= Stated exercise =
Word for word, restate every line of the listing that follows.

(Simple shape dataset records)
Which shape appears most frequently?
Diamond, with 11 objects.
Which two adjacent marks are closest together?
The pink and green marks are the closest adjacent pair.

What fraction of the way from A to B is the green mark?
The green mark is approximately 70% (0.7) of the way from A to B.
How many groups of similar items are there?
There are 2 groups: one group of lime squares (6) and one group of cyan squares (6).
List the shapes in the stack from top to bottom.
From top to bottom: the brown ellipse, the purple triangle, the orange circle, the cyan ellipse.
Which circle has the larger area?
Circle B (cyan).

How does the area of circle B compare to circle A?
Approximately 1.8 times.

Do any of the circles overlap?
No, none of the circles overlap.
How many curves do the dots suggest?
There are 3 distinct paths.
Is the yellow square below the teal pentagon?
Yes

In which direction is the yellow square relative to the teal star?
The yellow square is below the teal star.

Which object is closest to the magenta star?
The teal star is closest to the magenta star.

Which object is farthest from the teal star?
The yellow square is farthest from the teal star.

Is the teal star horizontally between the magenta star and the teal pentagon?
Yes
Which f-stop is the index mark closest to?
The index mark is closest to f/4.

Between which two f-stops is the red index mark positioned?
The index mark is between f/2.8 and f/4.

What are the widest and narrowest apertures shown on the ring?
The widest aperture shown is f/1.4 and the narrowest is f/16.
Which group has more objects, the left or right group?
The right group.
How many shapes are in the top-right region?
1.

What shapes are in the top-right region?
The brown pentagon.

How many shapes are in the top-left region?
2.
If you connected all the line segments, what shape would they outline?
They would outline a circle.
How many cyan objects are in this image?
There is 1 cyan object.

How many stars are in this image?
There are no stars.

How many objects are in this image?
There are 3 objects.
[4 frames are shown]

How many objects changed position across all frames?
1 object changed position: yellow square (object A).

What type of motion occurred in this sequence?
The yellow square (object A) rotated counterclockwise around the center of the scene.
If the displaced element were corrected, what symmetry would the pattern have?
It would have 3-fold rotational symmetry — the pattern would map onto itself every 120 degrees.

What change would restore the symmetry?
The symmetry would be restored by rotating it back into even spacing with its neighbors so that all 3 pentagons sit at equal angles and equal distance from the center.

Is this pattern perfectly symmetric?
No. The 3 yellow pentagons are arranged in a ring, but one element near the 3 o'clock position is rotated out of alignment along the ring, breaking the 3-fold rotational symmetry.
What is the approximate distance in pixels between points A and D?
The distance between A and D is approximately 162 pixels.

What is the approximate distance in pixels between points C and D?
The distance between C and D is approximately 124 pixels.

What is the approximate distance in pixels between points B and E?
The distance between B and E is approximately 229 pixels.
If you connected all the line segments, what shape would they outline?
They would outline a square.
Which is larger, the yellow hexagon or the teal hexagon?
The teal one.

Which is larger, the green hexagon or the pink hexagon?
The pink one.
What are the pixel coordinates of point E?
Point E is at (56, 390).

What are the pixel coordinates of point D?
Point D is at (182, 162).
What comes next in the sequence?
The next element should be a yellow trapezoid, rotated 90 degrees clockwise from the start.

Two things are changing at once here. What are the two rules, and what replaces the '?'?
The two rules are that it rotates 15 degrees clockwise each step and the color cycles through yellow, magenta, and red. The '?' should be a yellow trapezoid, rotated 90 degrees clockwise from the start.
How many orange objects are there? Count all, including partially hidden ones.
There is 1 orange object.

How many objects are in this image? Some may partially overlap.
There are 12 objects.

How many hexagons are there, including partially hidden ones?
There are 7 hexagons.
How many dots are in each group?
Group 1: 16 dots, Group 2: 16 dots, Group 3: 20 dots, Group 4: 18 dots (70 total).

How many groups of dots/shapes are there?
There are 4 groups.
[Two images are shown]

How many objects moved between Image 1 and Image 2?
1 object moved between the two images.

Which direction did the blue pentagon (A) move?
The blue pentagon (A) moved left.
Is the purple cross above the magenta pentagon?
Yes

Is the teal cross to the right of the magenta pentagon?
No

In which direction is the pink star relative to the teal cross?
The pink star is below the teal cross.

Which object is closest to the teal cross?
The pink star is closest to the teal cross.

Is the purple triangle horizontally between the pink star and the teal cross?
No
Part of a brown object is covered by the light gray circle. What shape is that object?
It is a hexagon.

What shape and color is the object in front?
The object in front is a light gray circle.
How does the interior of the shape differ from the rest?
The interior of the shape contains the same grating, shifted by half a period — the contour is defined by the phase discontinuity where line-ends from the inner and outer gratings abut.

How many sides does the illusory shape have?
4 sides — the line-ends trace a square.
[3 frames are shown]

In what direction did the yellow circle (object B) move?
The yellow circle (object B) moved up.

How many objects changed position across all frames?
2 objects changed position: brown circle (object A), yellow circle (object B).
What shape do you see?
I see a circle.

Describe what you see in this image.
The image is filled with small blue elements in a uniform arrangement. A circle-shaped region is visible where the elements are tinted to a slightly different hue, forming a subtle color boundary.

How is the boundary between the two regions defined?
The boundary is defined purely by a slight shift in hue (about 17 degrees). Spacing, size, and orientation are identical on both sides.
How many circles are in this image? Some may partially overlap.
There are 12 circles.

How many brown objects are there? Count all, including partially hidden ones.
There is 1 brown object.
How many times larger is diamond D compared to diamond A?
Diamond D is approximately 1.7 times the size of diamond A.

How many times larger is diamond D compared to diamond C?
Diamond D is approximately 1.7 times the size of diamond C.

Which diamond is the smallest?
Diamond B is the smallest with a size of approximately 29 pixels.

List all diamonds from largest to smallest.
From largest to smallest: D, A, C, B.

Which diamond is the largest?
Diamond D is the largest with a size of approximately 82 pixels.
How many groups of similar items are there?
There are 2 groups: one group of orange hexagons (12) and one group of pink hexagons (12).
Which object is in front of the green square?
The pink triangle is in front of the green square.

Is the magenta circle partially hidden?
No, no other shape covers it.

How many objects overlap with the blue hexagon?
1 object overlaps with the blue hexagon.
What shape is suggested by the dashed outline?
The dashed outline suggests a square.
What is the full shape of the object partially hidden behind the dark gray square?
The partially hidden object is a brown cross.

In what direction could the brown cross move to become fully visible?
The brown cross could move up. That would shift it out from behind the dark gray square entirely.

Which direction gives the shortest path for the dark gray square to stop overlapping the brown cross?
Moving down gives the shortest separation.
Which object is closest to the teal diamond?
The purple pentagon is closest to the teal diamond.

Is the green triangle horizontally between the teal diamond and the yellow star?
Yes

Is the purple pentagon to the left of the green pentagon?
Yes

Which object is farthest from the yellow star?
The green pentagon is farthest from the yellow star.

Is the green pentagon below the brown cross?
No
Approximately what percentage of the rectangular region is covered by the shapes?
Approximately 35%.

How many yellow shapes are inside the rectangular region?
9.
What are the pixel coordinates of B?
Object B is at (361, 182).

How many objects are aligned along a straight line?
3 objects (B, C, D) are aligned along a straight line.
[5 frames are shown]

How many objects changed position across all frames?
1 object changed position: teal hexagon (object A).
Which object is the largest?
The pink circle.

= Output of the task =
Which shape appears most frequently?
Diamond, with 11 objects.
Which two adjacent marks are closest together?
The pink and green marks are the closest adjacent pair.

What fraction of the way from A to B is the green mark?
The green mark is approximately 70% (0.7) of the way from A to B.
How many groups of similar items are there?
There are 2 groups: one group of lime squares (6) and one group of cyan squares (6).
List the shapes in the stack from top to bottom.
From top to bottom: the brown ellipse, the purple triangle, the orange circle, the cyan ellipse.
Which circle has the larger area?
Circle B (cyan).

How does the area of circle B compare to circle A?
Approximately 1.8 times.

Do any of the circles overlap?
No, none of the circles overlap.
How many curves do the dots suggest?
There are 3 distinct paths.
Is the yellow square below the teal pentagon?
Yes

In which direction is the yellow square relative to the teal star?
The yellow square is below the teal star.

Which object is closest to the magenta star?
The teal star is closest to the magenta star.

Which object is farthest from the teal star?
The yellow square is farthest from the teal star.

Is the teal star horizontally between the magenta star and the teal pentagon?
Yes
Which f-stop is the index mark closest to?
The index mark is closest to f/4.

Between which two f-stops is the red index mark positioned?
The index mark is between f/2.8 and f/4.

What are the widest and narrowest apertures shown on the ring?
The widest aperture shown is f/1.4 and the narrowest is f/16.
Which group has more objects, the left or right group?
The right group.
How many shapes are in the top-right region?
1.

What shapes are in the top-right region?
The brown pentagon.

How many shapes are in the top-left region?
2.
If you connected all the line segments, what shape would they outline?
They would outline a circle.
How many cyan objects are in this image?
There is 1 cyan object.

How many stars are in this image?
There are no stars.

How many objects are in this image?
There are 3 objects.
[4 frames are shown]

How many objects changed position across all frames?
1 object changed position: yellow square (object A).

What type of motion occurred in this sequence?
The yellow square (object A) rotated counterclockwise around the center of the scene.
If the displaced element were corrected, what symmetry would the pattern have?
It would have 3-fold rotational symmetry — the pattern would map onto itself every 120 degrees.

What change would restore the symmetry?
The symmetry would be restored by rotating it back into even spacing with its neighbors so that all 3 pentagons sit at equal angles and equal distance from the center.

Is this pattern perfectly symmetric?
No. The 3 yellow pentagons are arranged in a ring, but one element near the 3 o'clock position is rotated out of alignment along the ring, breaking the 3-fold rotational symmetry.
What is the approximate distance in pixels between points A and D?
The distance between A and D is approximately 162 pixels.

What is the approximate distance in pixels between points C and D?
The distance between C and D is approximately 124 pixels.

What is the approximate distance in pixels between points B and E?
The distance between B and E is approximately 229 pixels.
If you connected all the line segments, what shape would they outline?
They would outline a square.
Which is larger, the yellow hexagon or the teal hexagon?
The teal one.

Which is larger, the green hexagon or the pink hexagon?
The pink one.
What are the pixel coordinates of point E?
Point E is at (56, 390).

What are the pixel coordinates of point D?
Point D is at (182, 162).
What comes next in the sequence?
The next element should be a yellow trapezoid, rotated 90 degrees clockwise from the start.

Two things are changing at once here. What are the two rules, and what replaces the '?'?
The two rules are that it rotates 15 degrees clockwise each step and the color cycles through yellow, magenta, and red. The '?' should be a yellow trapezoid, rotated 90 degrees clockwise from the start.
How many orange objects are there? Count all, including partially hidden ones.
There is 1 orange object.

How many objects are in this image? Some may partially overlap.
There are 12 objects.

How many hexagons are there, including partially hidden ones?
There are 7 hexagons.
How many dots are in each group?
Group 1: 16 dots, Group 2: 16 dots, Group 3: 20 dots, Group 4: 18 dots (70 total).

How many groups of dots/shapes are there?
There are 4 groups.
[Two images are shown]

How many objects moved between Image 1 and Image 2?
1 object moved between the two images.

Which direction did the blue pentagon (A) move?
The blue pentagon (A) moved left.
Is the purple cross above the magenta pentagon?
Yes

Is the teal cross to the right of the magenta pentagon?
No

In which direction is the pink star relative to the teal cross?
The pink star is below the teal cross.

Which object is closest to the teal cross?
The pink star is closest to the teal cross.

Is the purple triangle horizontally between the pink star and the teal cross?
No
Part of a brown object is covered by the light gray circle. What shape is that object?
It is a hexagon.

What shape and color is the object in front?
The object in front is a light gray circle.
How does the interior of the shape differ from the rest?
The interior of the shape contains the same grating, shifted by half a period — the contour is defined by the phase discontinuity where line-ends from the inner and outer gratings abut.

How many sides does the illusory shape have?
4 sides — the line-ends trace a square.
[3 frames are shown]

In what direction did the yellow circle (object B) move?
The yellow circle (object B) moved up.

How many objects changed position across all frames?
2 objects changed position: brown circle (object A), yellow circle (object B).
What shape do you see?
I see a circle.

Describe what you see in this image.
The image is filled with small blue elements in a uniform arrangement. A circle-shaped region is visible where the elements are tinted to a slightly different hue, forming a subtle color boundary.

How is the boundary between the two regions defined?
The boundary is defined purely by a slight shift in hue (about 17 degrees). Spacing, size, and orientation are identical on both sides.
How many circles are in this image? Some may partially overlap.
There are 12 circles.

How many brown objects are there? Count all, including partially hidden ones.
There is 1 brown object.
How many times larger is diamond D compared to diamond A?
Diamond D is approximately 1.7 times the size of diamond A.

How many times larger is diamond D compared to diamond C?
Diamond D is approximately 1.7 times the size of diamond C.

Which diamond is the smallest?
Diamond B is the smallest with a size of approximately 29 pixels.

List all diamonds from largest to smallest.
From largest to smallest: D, A, C, B.

Which diamond is the largest?
Diamond D is the largest with a size of approximately 82 pixels.
How many groups of similar items are there?
There are 2 groups: one group of orange hexagons (12) and one group of pink hexagons (12).
Which object is in front of the green square?
The pink triangle is in front of the green square.

Is the magenta circle partially hidden?
No, no other shape covers it.

How many objects overlap with the blue hexagon?
1 object overlaps with the blue hexagon.
What shape is suggested by the dashed outline?
The dashed outline suggests a square.
What is the full shape of the object partially hidden behind the dark gray square?
The partially hidden object is a brown cross.

In what direction could the brown cross move to become fully visible?
The brown cross could move up. That would shift it out from behind the dark gray square entirely.

Which direction gives the shortest path for the dark gray square to stop overlapping the brown cross?
Moving down gives the shortest separation.
Which object is closest to the teal diamond?
The purple pentagon is closest to the teal diamond.

Is the green triangle horizontally between the teal diamond and the yellow star?
Yes

Is the purple pentagon to the left of the green pentagon?
Yes

Which object is farthest from the yellow star?
The green pentagon is farthest from the yellow star.

Is the green pentagon below the brown cross?
No
Approximately what percentage of the rectangular region is covered by the shapes?
Approximately 35%.

How many yellow shapes are inside the rectangular region?
9.
What are the pixel coordinates of B?
Object B is at (361, 182).

How many objects are aligned along a straight line?
3 objects (B, C, D) are aligned along a straight line.
[5 frames are shown]

How many objects changed position across all frames?
1 object changed position: teal hexagon (object A).
Which object is the largest?
The pink circle.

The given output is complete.